**Prompt**
Please write out the material below exactly as given.
-- start of Data listing --
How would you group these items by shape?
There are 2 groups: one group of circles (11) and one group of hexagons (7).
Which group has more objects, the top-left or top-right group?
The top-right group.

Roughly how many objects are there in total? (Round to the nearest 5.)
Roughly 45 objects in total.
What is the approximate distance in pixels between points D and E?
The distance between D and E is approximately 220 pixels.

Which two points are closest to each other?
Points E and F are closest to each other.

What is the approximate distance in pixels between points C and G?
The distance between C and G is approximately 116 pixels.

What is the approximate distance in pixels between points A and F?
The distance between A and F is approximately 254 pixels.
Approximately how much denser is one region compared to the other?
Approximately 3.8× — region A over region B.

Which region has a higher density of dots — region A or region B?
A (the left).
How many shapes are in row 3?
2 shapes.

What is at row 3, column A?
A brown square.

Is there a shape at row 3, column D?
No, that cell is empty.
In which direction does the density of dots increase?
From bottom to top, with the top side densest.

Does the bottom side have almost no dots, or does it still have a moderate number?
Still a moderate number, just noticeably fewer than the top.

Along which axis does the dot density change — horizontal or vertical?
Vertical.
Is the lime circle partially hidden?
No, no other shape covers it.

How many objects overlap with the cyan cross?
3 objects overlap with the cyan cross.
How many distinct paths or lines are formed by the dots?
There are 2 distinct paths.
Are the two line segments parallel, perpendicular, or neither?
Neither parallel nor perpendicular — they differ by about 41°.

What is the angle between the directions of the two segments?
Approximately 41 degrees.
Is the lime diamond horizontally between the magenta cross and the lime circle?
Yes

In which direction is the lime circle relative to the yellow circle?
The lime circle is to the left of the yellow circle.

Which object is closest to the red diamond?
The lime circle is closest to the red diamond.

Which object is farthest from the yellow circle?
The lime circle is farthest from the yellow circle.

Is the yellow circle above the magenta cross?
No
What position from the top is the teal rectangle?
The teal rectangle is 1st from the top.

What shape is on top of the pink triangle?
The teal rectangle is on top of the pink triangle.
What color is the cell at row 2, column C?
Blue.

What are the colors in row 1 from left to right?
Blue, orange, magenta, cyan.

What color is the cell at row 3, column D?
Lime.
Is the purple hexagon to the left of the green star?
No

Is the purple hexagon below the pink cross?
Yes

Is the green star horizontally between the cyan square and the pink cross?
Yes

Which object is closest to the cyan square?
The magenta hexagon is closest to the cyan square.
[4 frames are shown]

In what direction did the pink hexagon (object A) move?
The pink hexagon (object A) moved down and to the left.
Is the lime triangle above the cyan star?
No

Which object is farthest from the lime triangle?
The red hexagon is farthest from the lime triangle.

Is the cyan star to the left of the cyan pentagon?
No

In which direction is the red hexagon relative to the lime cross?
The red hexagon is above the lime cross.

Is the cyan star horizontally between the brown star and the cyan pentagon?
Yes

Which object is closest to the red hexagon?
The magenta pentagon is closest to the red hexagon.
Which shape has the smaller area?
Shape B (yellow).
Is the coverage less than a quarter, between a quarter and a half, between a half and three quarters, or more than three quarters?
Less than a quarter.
-- end of Data listing --
**Expected answer**
How would you group these items by shape?
There are 2 groups: one group of circles (11) and one group of hexagons (7).
Which group has more objects, the top-left or top-right group?
The top-right group.

Roughly how many objects are there in total? (Round to the nearest 5.)
Roughly 45 objects in total.
What is the approximate distance in pixels between points D and E?
The distance between D and E is approximately 220 pixels.

Which two points are closest to each other?
Points E and F are closest to each other.

What is the approximate distance in pixels between points C and G?
The distance between C and G is approximately 116 pixels.

What is the approximate distance in pixels between points A and F?
The distance between A and F is approximately 254 pixels.
Approximately how much denser is one region compared to the other?
Approximately 3.8× — region A over region B.

Which region has a higher density of dots — region A or region B?
A (the left).
How many shapes are in row 3?
2 shapes.

What is at row 3, column A?
A brown square.

Is there a shape at row 3, column D?
No, that cell is empty.
In which direction does the density of dots increase?
From bottom to top, with the top side densest.

Does the bottom side have almost no dots, or does it still have a moderate number?
Still a moderate number, just noticeably fewer than the top.

Along which axis does the dot density change — horizontal or vertical?
Vertical.
Is the lime circle partially hidden?
No, no other shape covers it.

How many objects overlap with the cyan cross?
3 objects overlap with the cyan cross.
How many distinct paths or lines are formed by the dots?
There are 2 distinct paths.
Are the two line segments parallel, perpendicular, or neither?
Neither parallel nor perpendicular — they differ by about 41°.

What is the angle between the directions of the two segments?
Approximately 41 degrees.
Is the lime diamond horizontally between the magenta cross and the lime circle?
Yes

In which direction is the lime circle relative to the yellow circle?
The lime circle is to the left of the yellow circle.

Which object is closest to the red diamond?
The lime circle is closest to the red diamond.

Which object is farthest from the yellow circle?
The lime circle is farthest from the yellow circle.

Is the yellow circle above the magenta cross?
No
What position from the top is the teal rectangle?
The teal rectangle is 1st from the top.

What shape is on top of the pink triangle?
The teal rectangle is on top of the pink triangle.
What color is the cell at row 2, column C?
Blue.

What are the colors in row 1 from left to right?
Blue, orange, magenta, cyan.

What color is the cell at row 3, column D?
Lime.
Is the purple hexagon to the left of the green star?
No

Is the purple hexagon below the pink cross?
Yes

Is the green star horizontally between the cyan square and the pink cross?
Yes

Which object is closest to the cyan square?
The magenta hexagon is closest to the cyan square.
[4 frames are shown]

In what direction did the pink hexagon (object A) move?
The pink hexagon (object A) moved down and to the left.
Is the lime triangle above the cyan star?
No

Which object is farthest from the lime triangle?
The red hexagon is farthest from the lime triangle.

Is the cyan star to the left of the cyan pentagon?
No

In which direction is the red hexagon relative to the lime cross?
The red hexagon is above the lime cross.

Is the cyan star horizontally between the brown star and the cyan pentagon?
Yes

Which object is closest to the red hexagon?
The magenta pentagon is closest to the red hexagon.
Which shape has the smaller area?
Shape B (yellow).
Is the coverage less than a quarter, between a quarter and a half, between a half and three quarters, or more than three quarters?
Less than a quarter.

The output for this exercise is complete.